▸ **GIVEN INFORMATION**
— Begin —

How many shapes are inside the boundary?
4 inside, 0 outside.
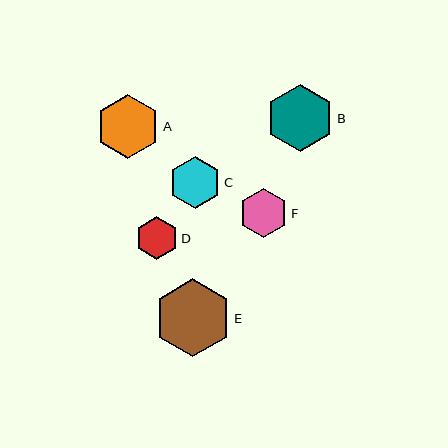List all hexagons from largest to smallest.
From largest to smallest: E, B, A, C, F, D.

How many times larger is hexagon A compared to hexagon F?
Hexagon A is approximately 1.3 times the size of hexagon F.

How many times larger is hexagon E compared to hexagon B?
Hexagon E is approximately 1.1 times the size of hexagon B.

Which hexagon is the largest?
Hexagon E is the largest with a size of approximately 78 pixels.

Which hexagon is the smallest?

— End —
— Begin —

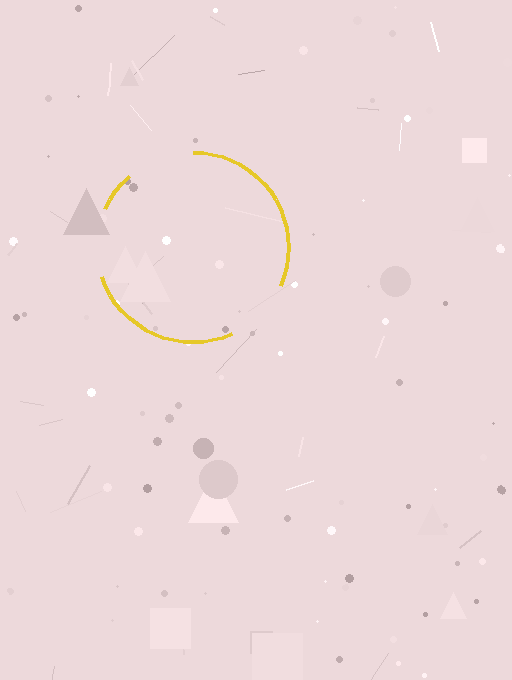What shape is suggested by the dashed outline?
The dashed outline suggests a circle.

— End —
— Begin —

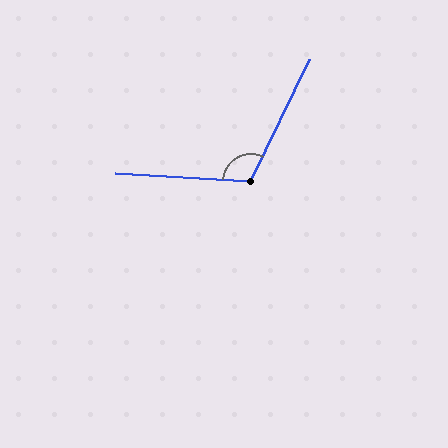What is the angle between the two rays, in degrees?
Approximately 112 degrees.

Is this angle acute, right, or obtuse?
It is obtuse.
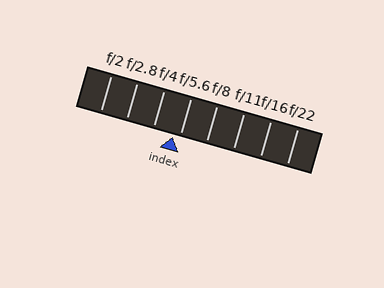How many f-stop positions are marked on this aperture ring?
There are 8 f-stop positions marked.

— End —

▸ **PROBLEM DETAILS**
Each line from the one holding "How many times larger is hexagon A" to the one holding "Which hexagon is the smallest?", those two included, is to be transcribed exactly, and no other line.

▸ **PROBLEM SOLUTION**
How many times larger is hexagon A compared to hexagon F?
Hexagon A is approximately 1.3 times the size of hexagon F.

How many times larger is hexagon E compared to hexagon B?
Hexagon E is approximately 1.1 times the size of hexagon B.

Which hexagon is the largest?
Hexagon E is the largest with a size of approximately 78 pixels.

Which hexagon is the smallest?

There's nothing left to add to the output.